Work to be completed: Return the following lines and nothing else: the one holding "List all triangles from largest to smallest." and all those after it in the records below, unchanged, minus any pictures.

::::::::

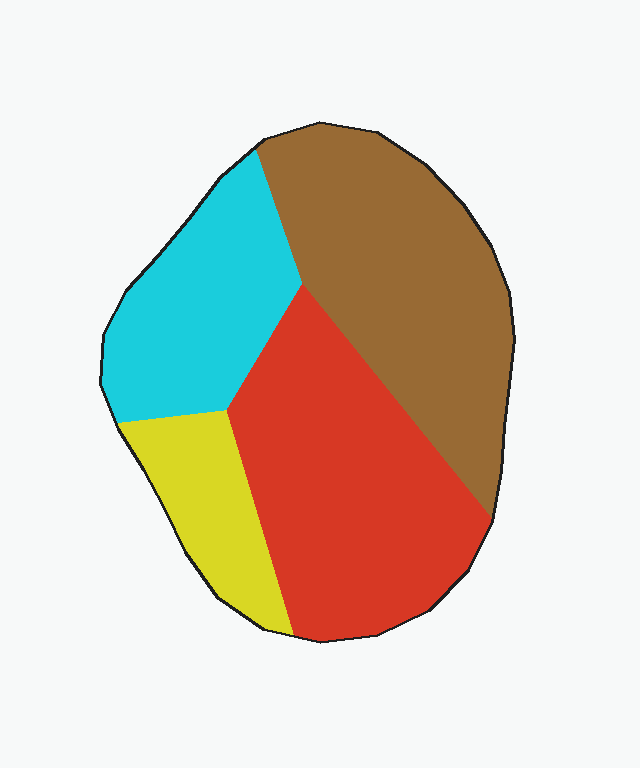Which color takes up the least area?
Yellow, at roughly 10%.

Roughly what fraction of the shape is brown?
Brown covers roughly 35% of the shape.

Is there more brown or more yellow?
Brown.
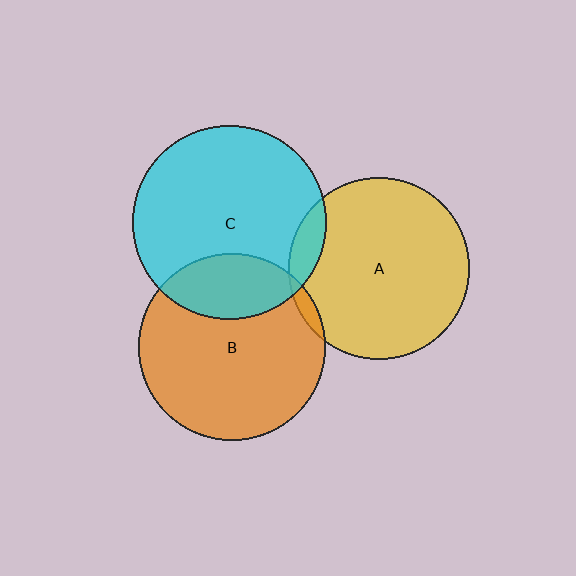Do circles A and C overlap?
Yes.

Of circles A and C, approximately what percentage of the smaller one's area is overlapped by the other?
Approximately 10%.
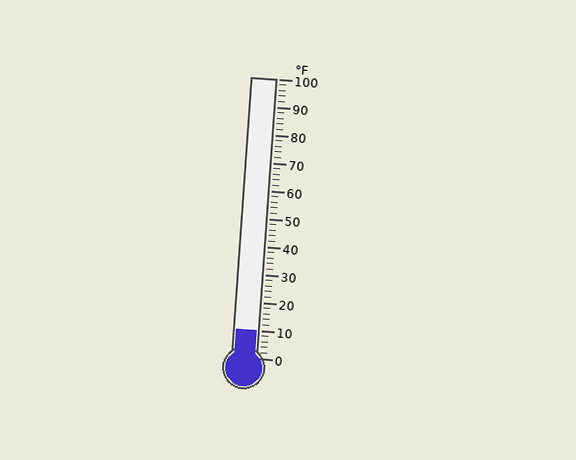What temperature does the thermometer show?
The thermometer shows approximately 10°F.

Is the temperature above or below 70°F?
The temperature is below 70°F.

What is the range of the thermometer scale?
The thermometer scale ranges from 0°F to 100°F.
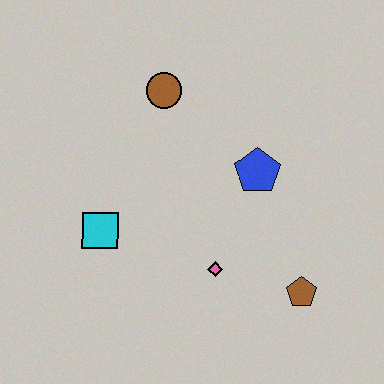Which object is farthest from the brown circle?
The brown pentagon is farthest from the brown circle.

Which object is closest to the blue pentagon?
The pink diamond is closest to the blue pentagon.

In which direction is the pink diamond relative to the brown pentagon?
The pink diamond is to the left of the brown pentagon.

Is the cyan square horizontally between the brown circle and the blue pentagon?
No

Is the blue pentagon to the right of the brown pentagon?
No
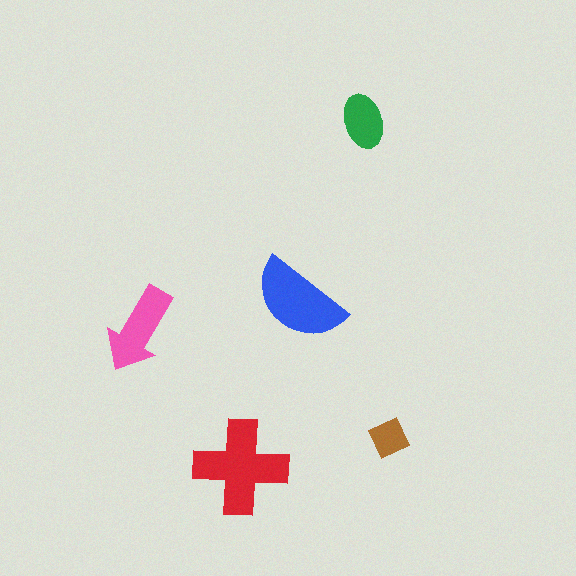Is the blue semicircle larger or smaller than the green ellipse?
Larger.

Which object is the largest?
The red cross.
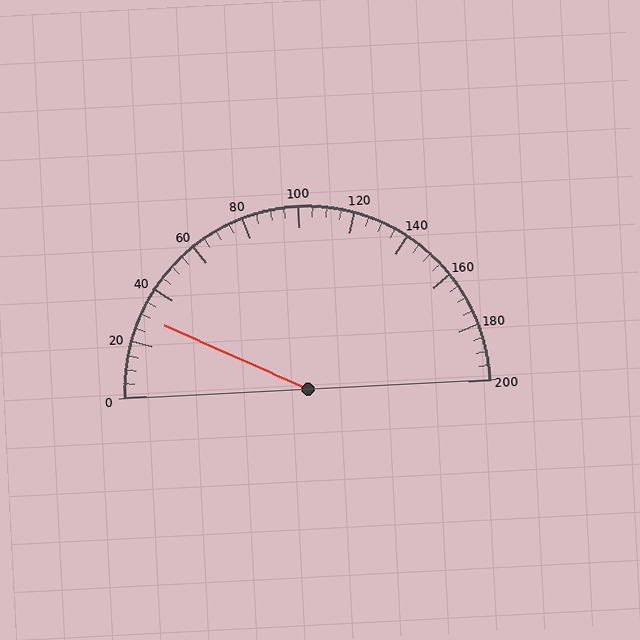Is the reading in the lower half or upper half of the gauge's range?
The reading is in the lower half of the range (0 to 200).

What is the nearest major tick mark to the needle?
The nearest major tick mark is 40.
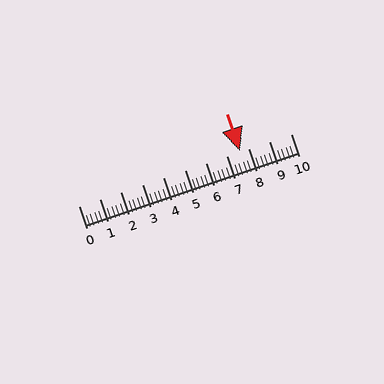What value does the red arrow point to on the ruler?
The red arrow points to approximately 7.6.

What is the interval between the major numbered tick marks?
The major tick marks are spaced 1 units apart.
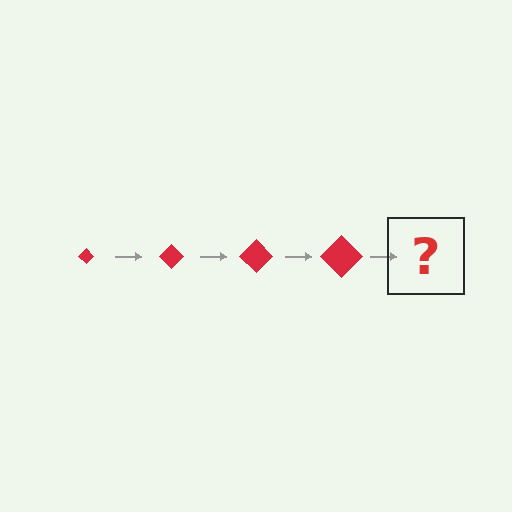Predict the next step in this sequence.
The next step is a red diamond, larger than the previous one.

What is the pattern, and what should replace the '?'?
The pattern is that the diamond gets progressively larger each step. The '?' should be a red diamond, larger than the previous one.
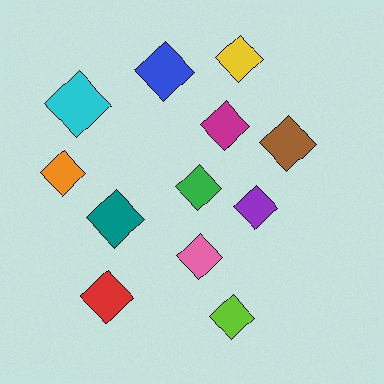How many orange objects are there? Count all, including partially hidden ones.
There is 1 orange object.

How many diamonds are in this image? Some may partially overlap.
There are 12 diamonds.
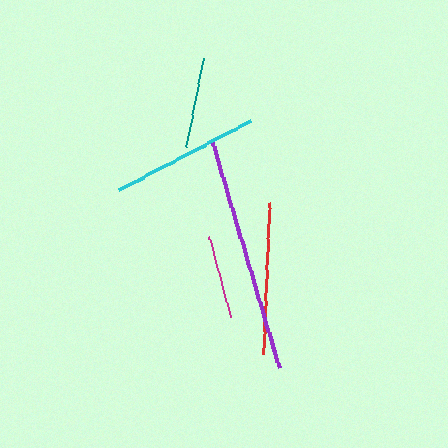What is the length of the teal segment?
The teal segment is approximately 91 pixels long.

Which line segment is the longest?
The purple line is the longest at approximately 237 pixels.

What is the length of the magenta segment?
The magenta segment is approximately 84 pixels long.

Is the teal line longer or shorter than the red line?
The red line is longer than the teal line.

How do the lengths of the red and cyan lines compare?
The red and cyan lines are approximately the same length.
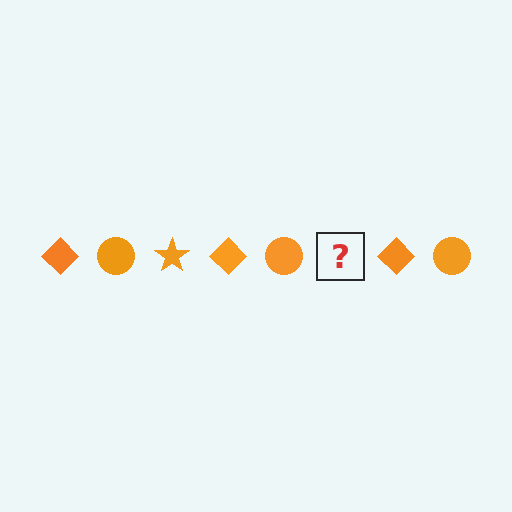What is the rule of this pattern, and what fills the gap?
The rule is that the pattern cycles through diamond, circle, star shapes in orange. The gap should be filled with an orange star.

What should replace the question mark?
The question mark should be replaced with an orange star.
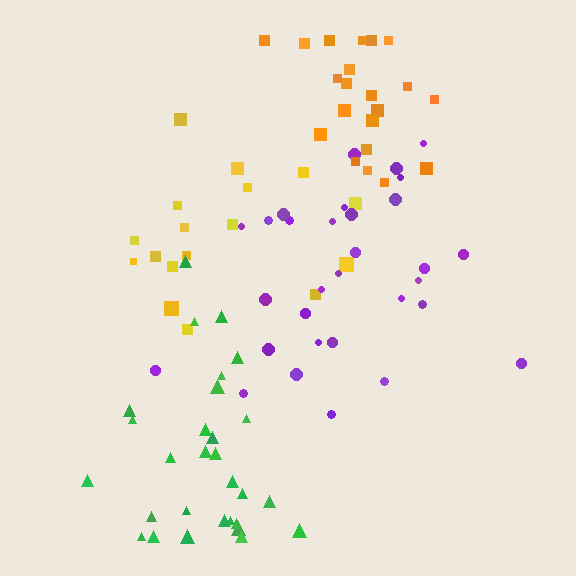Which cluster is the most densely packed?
Orange.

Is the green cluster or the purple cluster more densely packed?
Green.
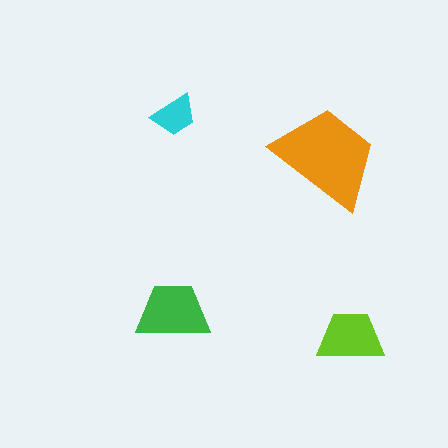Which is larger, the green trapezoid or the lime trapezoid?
The green one.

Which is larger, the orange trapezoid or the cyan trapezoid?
The orange one.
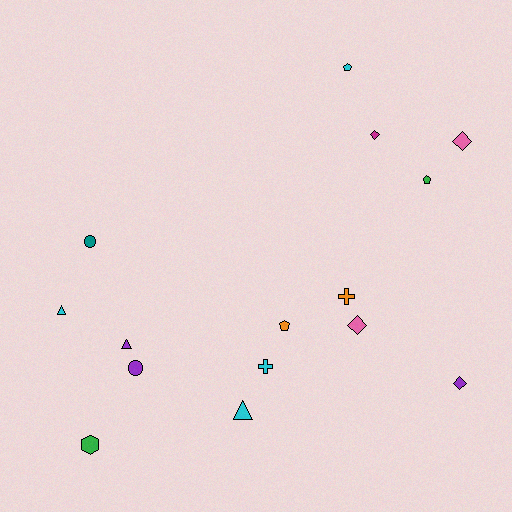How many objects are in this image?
There are 15 objects.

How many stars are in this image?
There are no stars.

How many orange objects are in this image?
There are 2 orange objects.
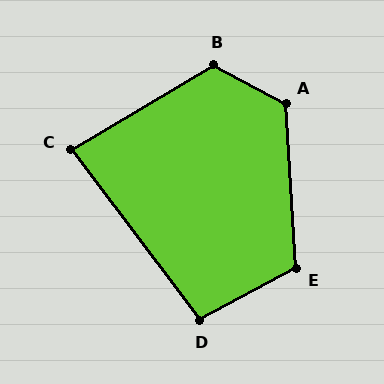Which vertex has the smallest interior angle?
C, at approximately 84 degrees.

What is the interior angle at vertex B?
Approximately 121 degrees (obtuse).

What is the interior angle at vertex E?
Approximately 115 degrees (obtuse).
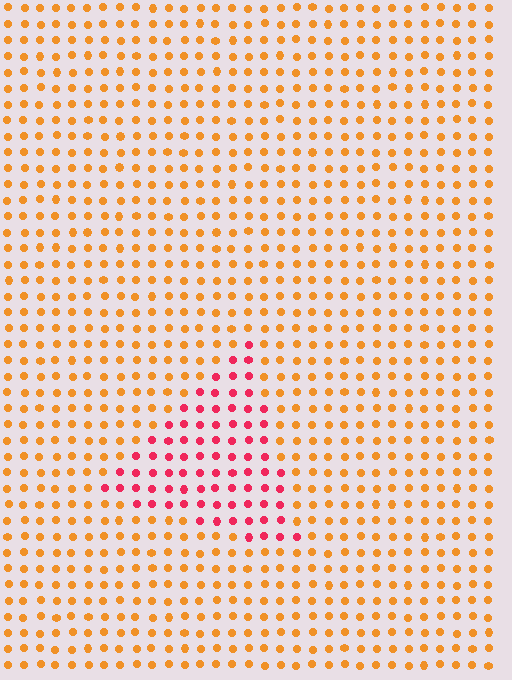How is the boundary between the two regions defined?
The boundary is defined purely by a slight shift in hue (about 48 degrees). Spacing, size, and orientation are identical on both sides.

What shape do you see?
I see a triangle.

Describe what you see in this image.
The image is filled with small orange elements in a uniform arrangement. A triangle-shaped region is visible where the elements are tinted to a slightly different hue, forming a subtle color boundary.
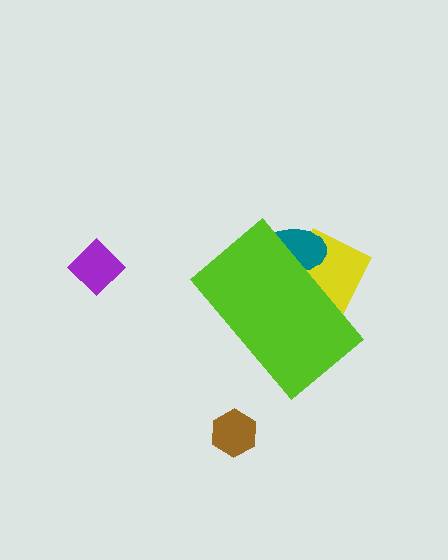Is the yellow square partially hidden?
Yes, the yellow square is partially hidden behind the lime rectangle.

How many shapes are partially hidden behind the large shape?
2 shapes are partially hidden.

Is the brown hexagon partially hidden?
No, the brown hexagon is fully visible.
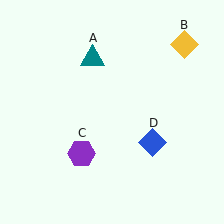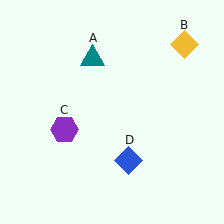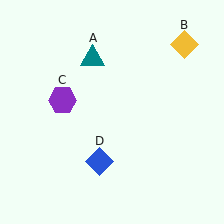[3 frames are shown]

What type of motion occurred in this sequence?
The purple hexagon (object C), blue diamond (object D) rotated clockwise around the center of the scene.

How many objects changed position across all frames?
2 objects changed position: purple hexagon (object C), blue diamond (object D).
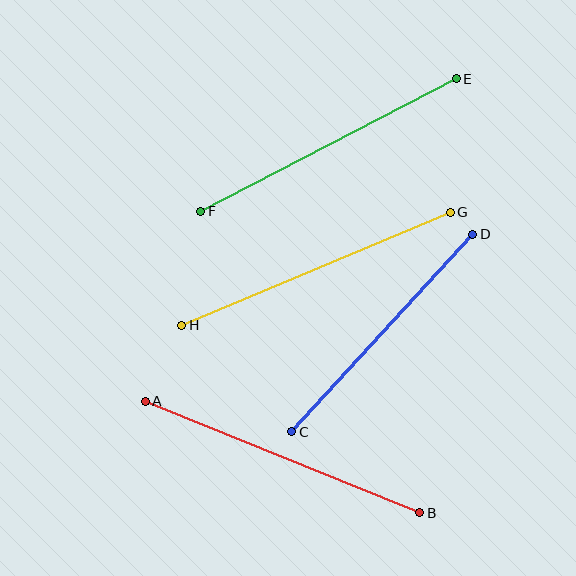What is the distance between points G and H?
The distance is approximately 291 pixels.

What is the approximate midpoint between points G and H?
The midpoint is at approximately (316, 269) pixels.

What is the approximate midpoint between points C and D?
The midpoint is at approximately (382, 333) pixels.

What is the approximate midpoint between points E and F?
The midpoint is at approximately (329, 145) pixels.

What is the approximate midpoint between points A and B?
The midpoint is at approximately (283, 457) pixels.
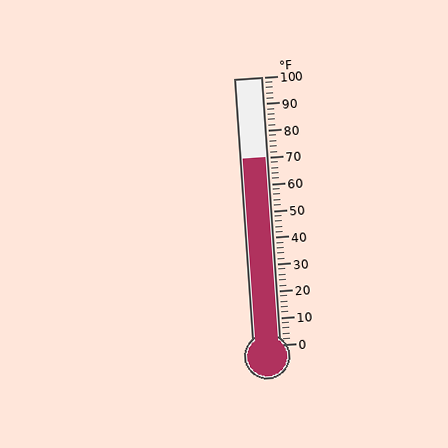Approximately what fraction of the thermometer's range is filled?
The thermometer is filled to approximately 70% of its range.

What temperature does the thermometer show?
The thermometer shows approximately 70°F.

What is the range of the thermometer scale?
The thermometer scale ranges from 0°F to 100°F.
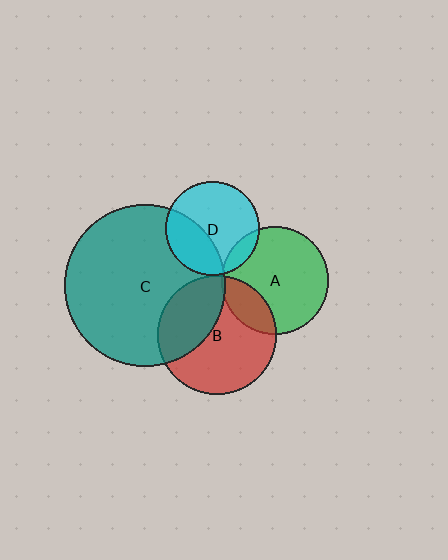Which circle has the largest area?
Circle C (teal).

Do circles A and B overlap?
Yes.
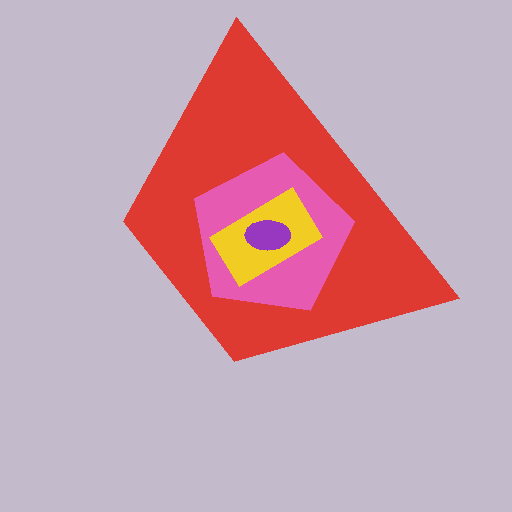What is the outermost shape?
The red trapezoid.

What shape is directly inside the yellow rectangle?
The purple ellipse.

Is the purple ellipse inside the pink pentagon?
Yes.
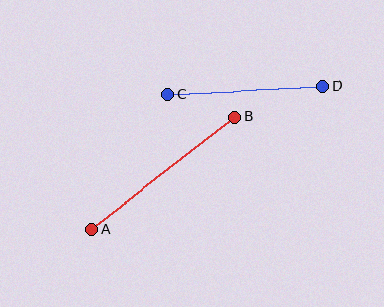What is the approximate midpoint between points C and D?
The midpoint is at approximately (245, 90) pixels.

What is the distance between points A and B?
The distance is approximately 182 pixels.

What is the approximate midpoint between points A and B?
The midpoint is at approximately (163, 173) pixels.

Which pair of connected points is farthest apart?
Points A and B are farthest apart.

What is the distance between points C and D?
The distance is approximately 155 pixels.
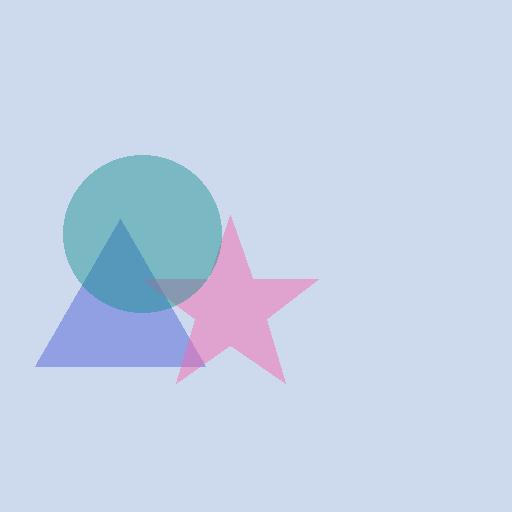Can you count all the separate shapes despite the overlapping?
Yes, there are 3 separate shapes.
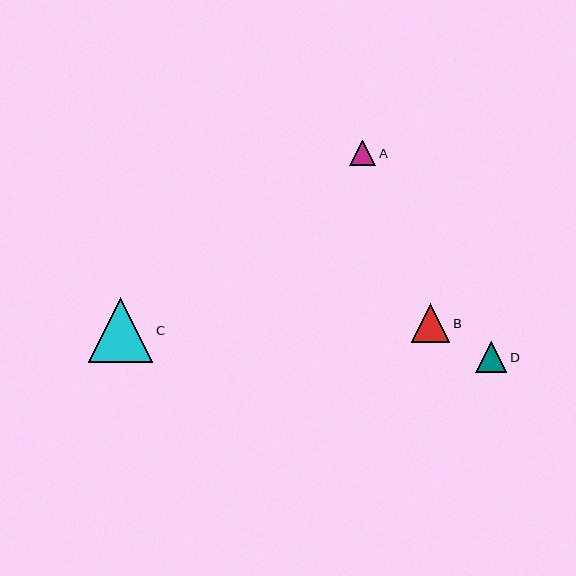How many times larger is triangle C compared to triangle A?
Triangle C is approximately 2.5 times the size of triangle A.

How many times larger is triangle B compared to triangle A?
Triangle B is approximately 1.5 times the size of triangle A.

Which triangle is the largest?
Triangle C is the largest with a size of approximately 64 pixels.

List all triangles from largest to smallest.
From largest to smallest: C, B, D, A.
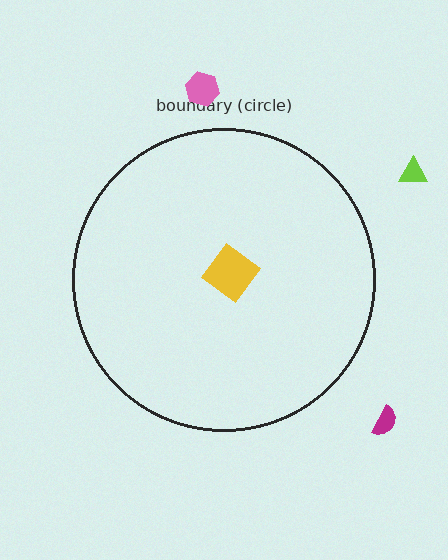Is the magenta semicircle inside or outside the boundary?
Outside.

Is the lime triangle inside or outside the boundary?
Outside.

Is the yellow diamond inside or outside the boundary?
Inside.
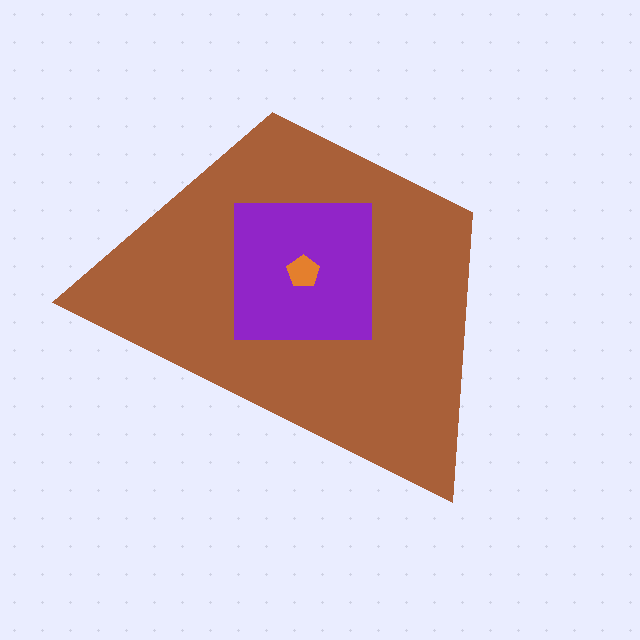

::::::::

Output of the exercise:
List all triangles from largest to smallest.
From largest to smallest: C, B, D, A.
Is the magenta semicircle inside or outside the boundary?
Outside.

Is the lime triangle inside or outside the boundary?
Outside.

Is the yellow diamond inside or outside the boundary?
Inside.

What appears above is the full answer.